▶ **ROWS**:

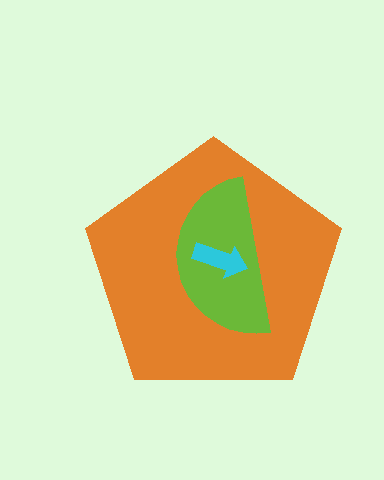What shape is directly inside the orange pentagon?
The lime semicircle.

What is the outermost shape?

...

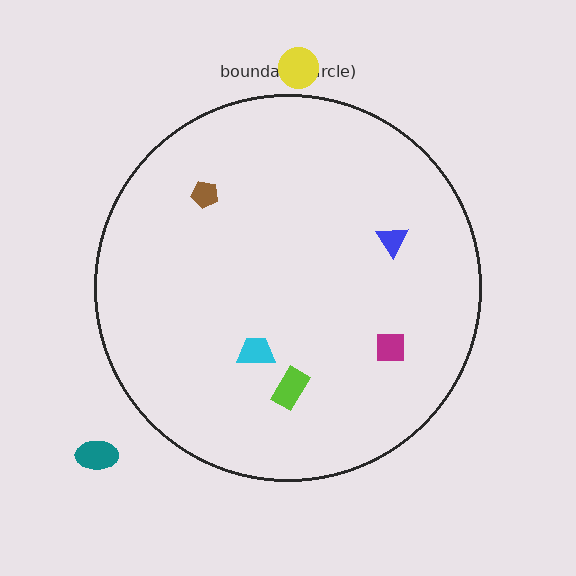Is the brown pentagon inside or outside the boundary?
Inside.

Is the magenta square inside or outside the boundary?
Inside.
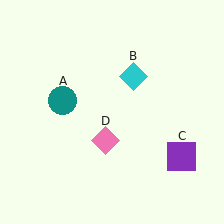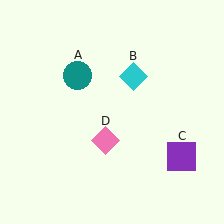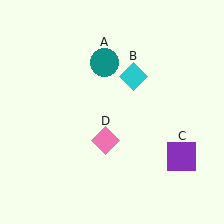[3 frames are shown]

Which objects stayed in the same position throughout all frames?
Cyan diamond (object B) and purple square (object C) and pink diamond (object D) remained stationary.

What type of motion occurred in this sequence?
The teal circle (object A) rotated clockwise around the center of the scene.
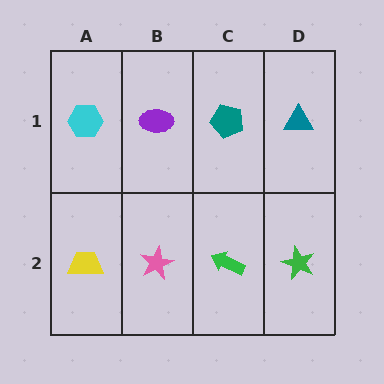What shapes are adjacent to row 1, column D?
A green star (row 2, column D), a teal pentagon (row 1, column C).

...

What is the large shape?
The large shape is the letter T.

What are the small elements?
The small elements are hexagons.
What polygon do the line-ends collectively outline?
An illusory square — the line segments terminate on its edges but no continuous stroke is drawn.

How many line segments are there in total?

▶ **WORK REQUIRED**: Print only the run of lines that begins with the line containing "What are the small elements?" and ends with the line containing "How many line segments are there in total?", both included, exactly as they read.

▶ **ANSWER BELOW**:
What are the small elements?
The small elements are hexagons.
What polygon do the line-ends collectively outline?
An illusory square — the line segments terminate on its edges but no continuous stroke is drawn.

How many line segments are there in total?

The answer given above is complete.